▶ PROBLEM REQUIREMENTS:
Transcribe the records that follow. Keep every word exactly, and drop the pictures.

▶ DATASET EXCERPTS:
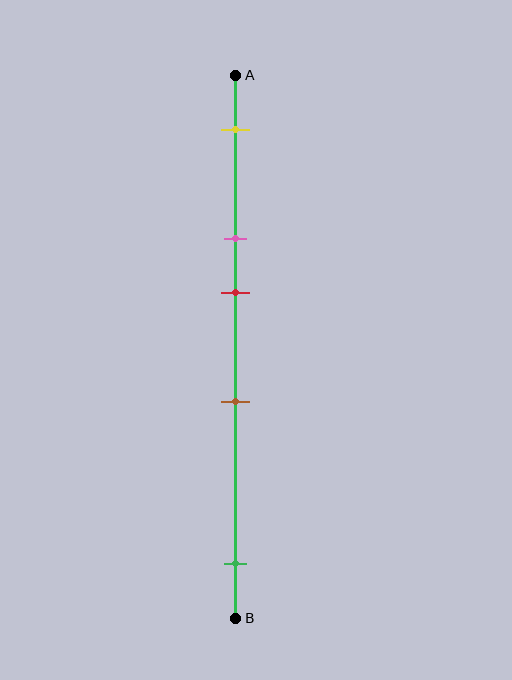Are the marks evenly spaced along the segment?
No, the marks are not evenly spaced.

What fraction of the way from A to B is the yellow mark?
The yellow mark is approximately 10% (0.1) of the way from A to B.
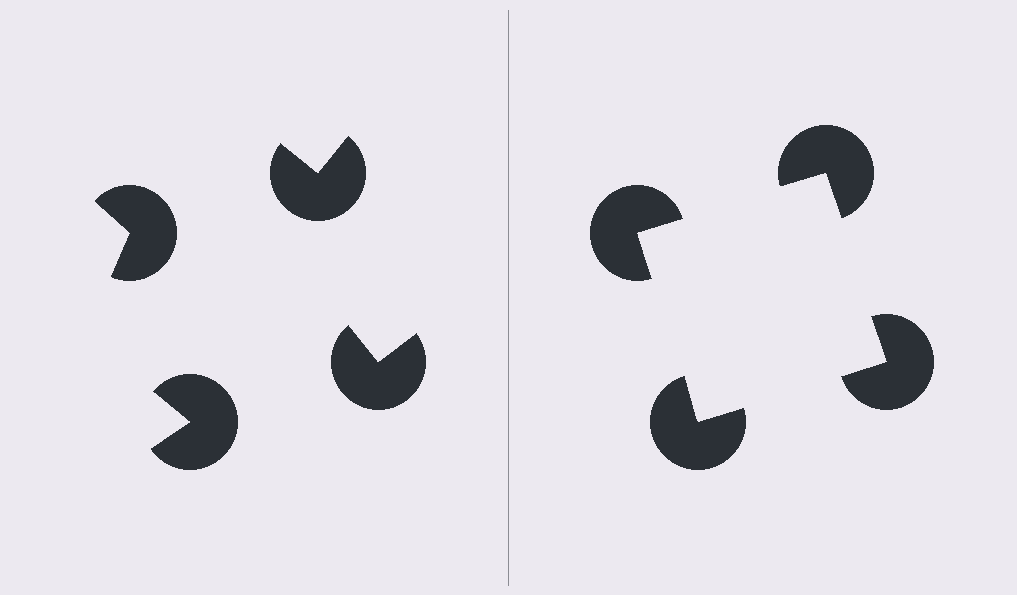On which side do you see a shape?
An illusory square appears on the right side. On the left side the wedge cuts are rotated, so no coherent shape forms.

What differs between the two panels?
The pac-man discs are positioned identically on both sides; only the wedge orientations differ. On the right they align to a square; on the left they are misaligned.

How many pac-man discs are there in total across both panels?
8 — 4 on each side.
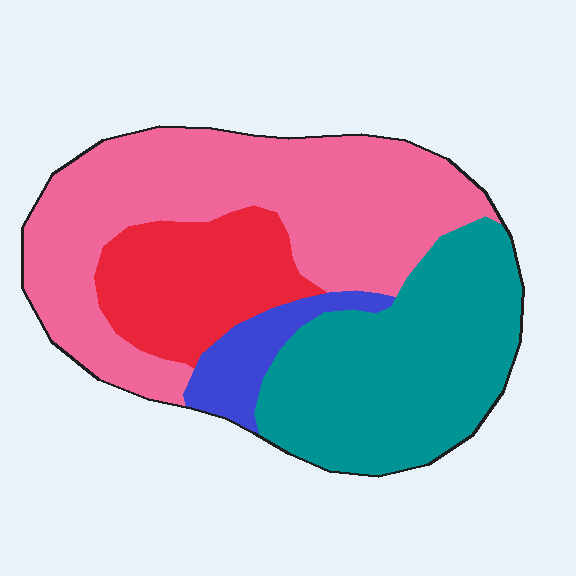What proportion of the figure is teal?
Teal covers 32% of the figure.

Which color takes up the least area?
Blue, at roughly 5%.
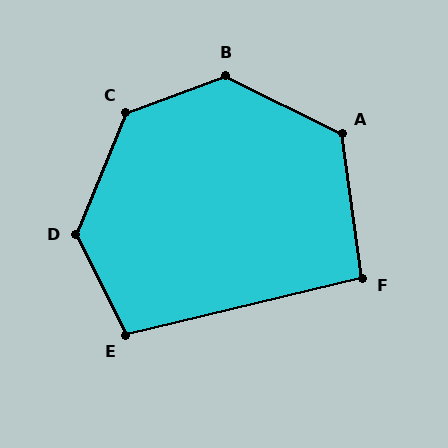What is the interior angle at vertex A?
Approximately 125 degrees (obtuse).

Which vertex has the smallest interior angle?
F, at approximately 96 degrees.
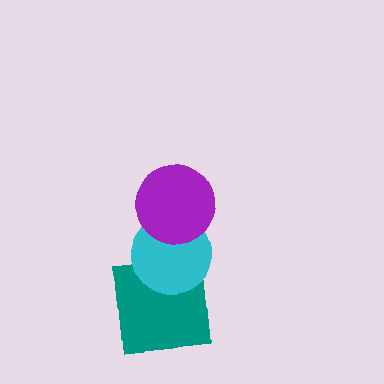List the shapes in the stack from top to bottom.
From top to bottom: the purple circle, the cyan circle, the teal square.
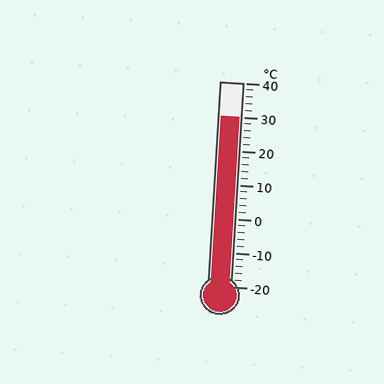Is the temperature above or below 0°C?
The temperature is above 0°C.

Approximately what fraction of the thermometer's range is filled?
The thermometer is filled to approximately 85% of its range.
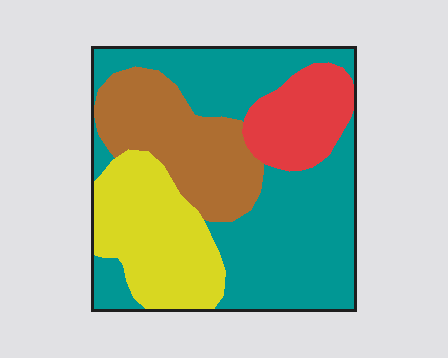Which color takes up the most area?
Teal, at roughly 45%.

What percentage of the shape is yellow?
Yellow covers 21% of the shape.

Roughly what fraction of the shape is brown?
Brown covers about 20% of the shape.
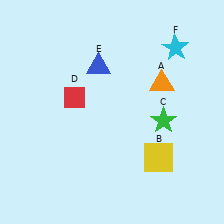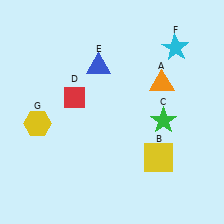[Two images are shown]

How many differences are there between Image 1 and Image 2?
There is 1 difference between the two images.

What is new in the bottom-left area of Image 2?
A yellow hexagon (G) was added in the bottom-left area of Image 2.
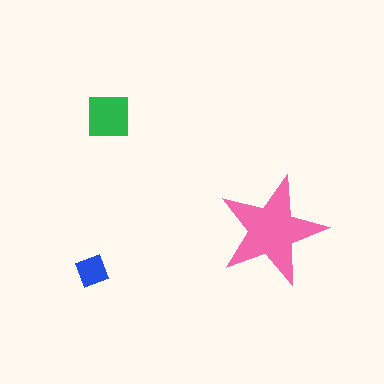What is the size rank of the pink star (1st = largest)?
1st.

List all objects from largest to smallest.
The pink star, the green square, the blue diamond.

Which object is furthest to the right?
The pink star is rightmost.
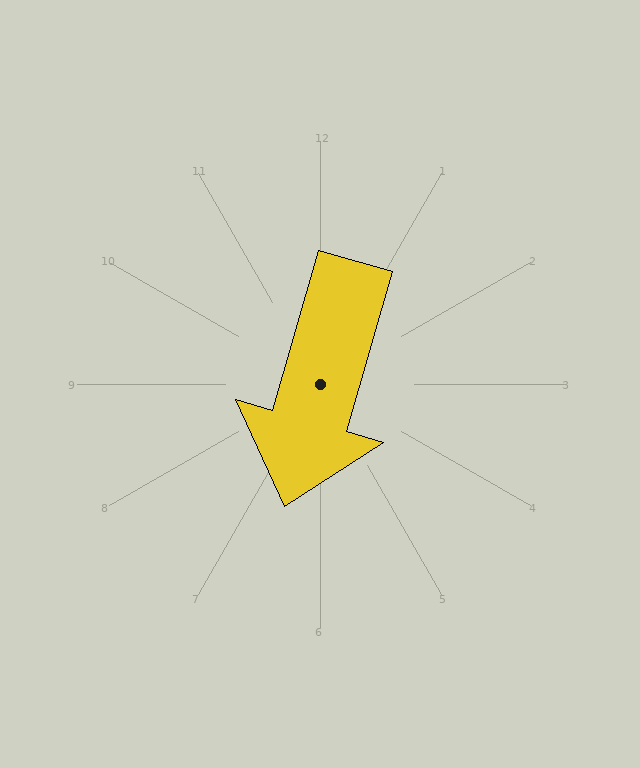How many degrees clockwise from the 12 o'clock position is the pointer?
Approximately 196 degrees.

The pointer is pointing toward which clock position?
Roughly 7 o'clock.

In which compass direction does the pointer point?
South.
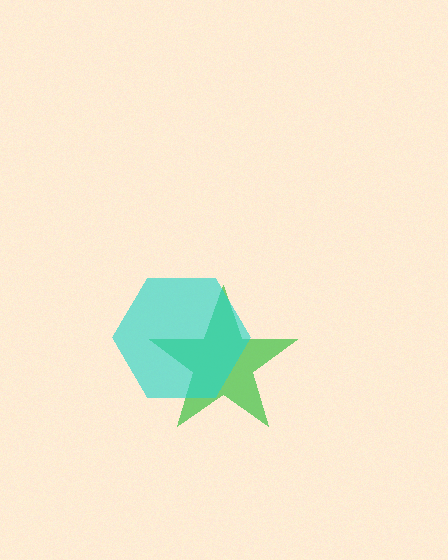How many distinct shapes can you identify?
There are 2 distinct shapes: a green star, a cyan hexagon.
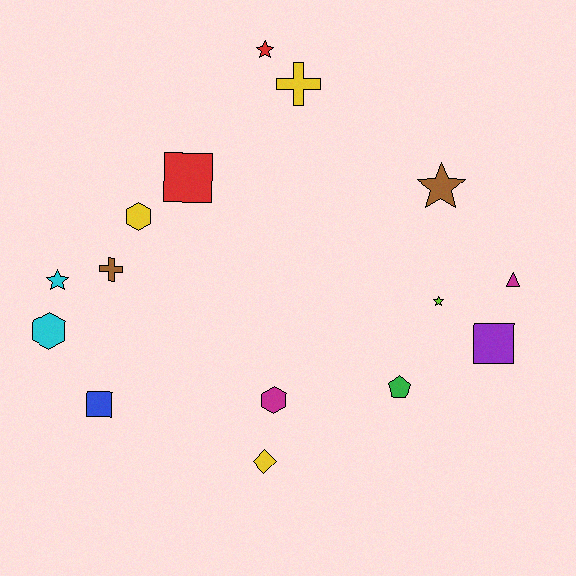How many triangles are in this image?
There is 1 triangle.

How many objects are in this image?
There are 15 objects.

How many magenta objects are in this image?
There are 2 magenta objects.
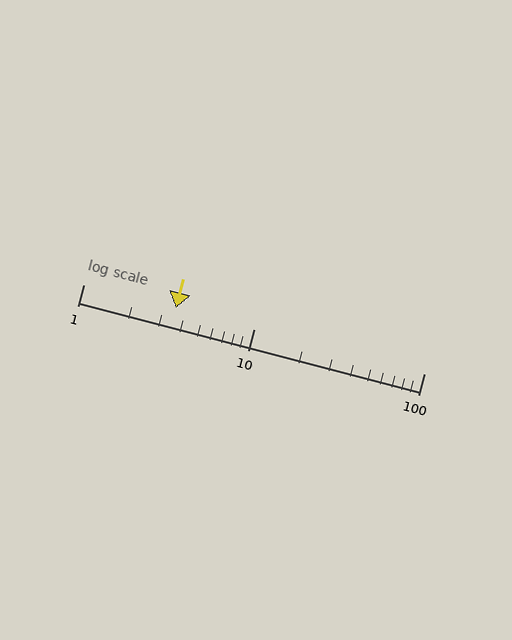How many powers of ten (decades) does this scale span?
The scale spans 2 decades, from 1 to 100.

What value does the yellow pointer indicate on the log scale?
The pointer indicates approximately 3.5.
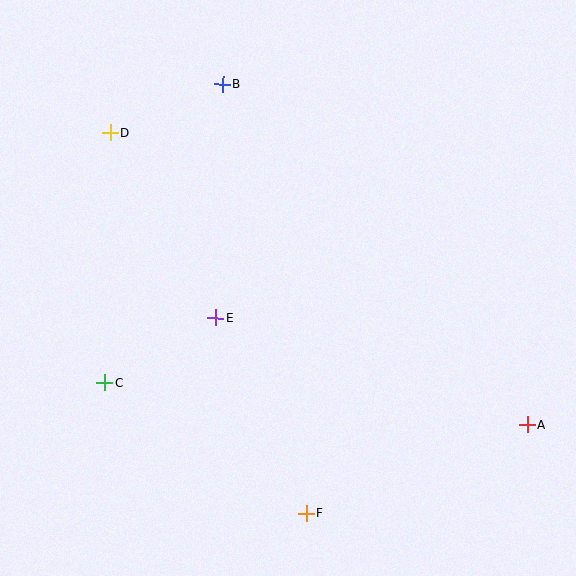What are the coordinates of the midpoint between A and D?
The midpoint between A and D is at (319, 278).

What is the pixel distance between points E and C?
The distance between E and C is 128 pixels.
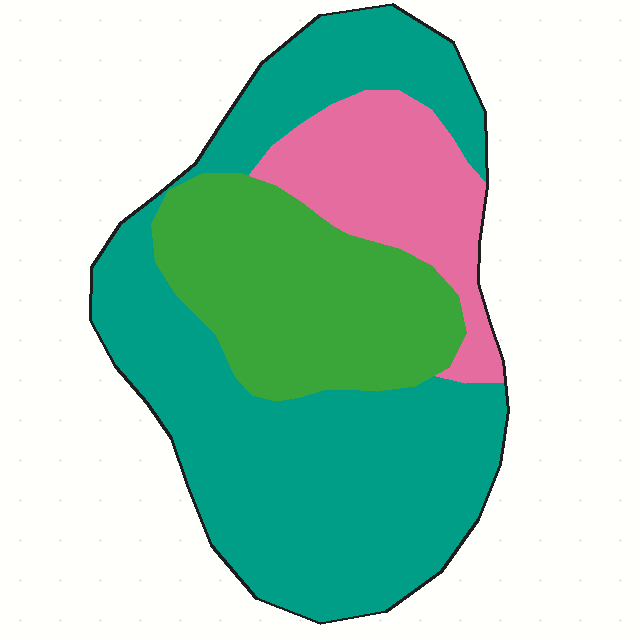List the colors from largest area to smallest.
From largest to smallest: teal, green, pink.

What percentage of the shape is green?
Green covers around 25% of the shape.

▶ FINAL RESULT:
Are the marks evenly spaced along the segment?
No, the marks are not evenly spaced.

What fraction of the way from A to B is the yellow mark?
The yellow mark is approximately 10% (0.1) of the way from A to B.
On which side do you see a shape?
An illusory square appears on the right side. On the left side the wedge cuts are rotated, so no coherent shape forms.

What differs between the two panels?
The pac-man discs are positioned identically on both sides; only the wedge orientations differ. On the right they align to a square; on the left they are misaligned.

How many pac-man discs are there in total across both panels?
8 — 4 on each side.
What proportion of the figure is teal?
Teal covers 32% of the figure.

Which color takes up the least area?
Blue, at roughly 5%.
What is the interior angle at vertex A?
Approximately 125 degrees (obtuse).

Which vertex has the smallest interior angle?
F, at approximately 96 degrees.
List the shapes in the stack from top to bottom.
From top to bottom: the purple circle, the cyan circle, the teal square.
Is the temperature above or below 0°C?
The temperature is above 0°C.

Approximately what fraction of the thermometer's range is filled?
The thermometer is filled to approximately 85% of its range.
Which color takes up the most area?
Teal, at roughly 45%.

What percentage of the shape is yellow?
Yellow covers 21% of the shape.

Roughly what fraction of the shape is brown?
Brown covers about 20% of the shape.
[Two images are shown]

How many differences are there between Image 1 and Image 2?
There is 1 difference between the two images.

What is new in the bottom-left area of Image 2?
A yellow hexagon (G) was added in the bottom-left area of Image 2.
What is the size rank of the pink star (1st = largest)?
1st.

List all objects from largest to smallest.
The pink star, the green square, the blue diamond.

Which object is furthest to the right?
The pink star is rightmost.
How many degrees clockwise from the 12 o'clock position is the pointer?
Approximately 196 degrees.

The pointer is pointing toward which clock position?
Roughly 7 o'clock.

In which compass direction does the pointer point?
South.
How many distinct shapes can you identify?
There are 2 distinct shapes: a green star, a cyan hexagon.
How many triangles are in this image?
There is 1 triangle.

How many objects are in this image?
There are 15 objects.

How many magenta objects are in this image?
There are 2 magenta objects.
How many powers of ten (decades) does this scale span?
The scale spans 2 decades, from 1 to 100.

What value does the yellow pointer indicate on the log scale?
The pointer indicates approximately 3.5.
What are the coordinates of the midpoint between A and D?
The midpoint between A and D is at (319, 278).

What is the pixel distance between points E and C?
The distance between E and C is 128 pixels.
List the colors from largest area to smallest.
From largest to smallest: teal, green, pink.

What percentage of the shape is green?
Green covers around 25% of the shape.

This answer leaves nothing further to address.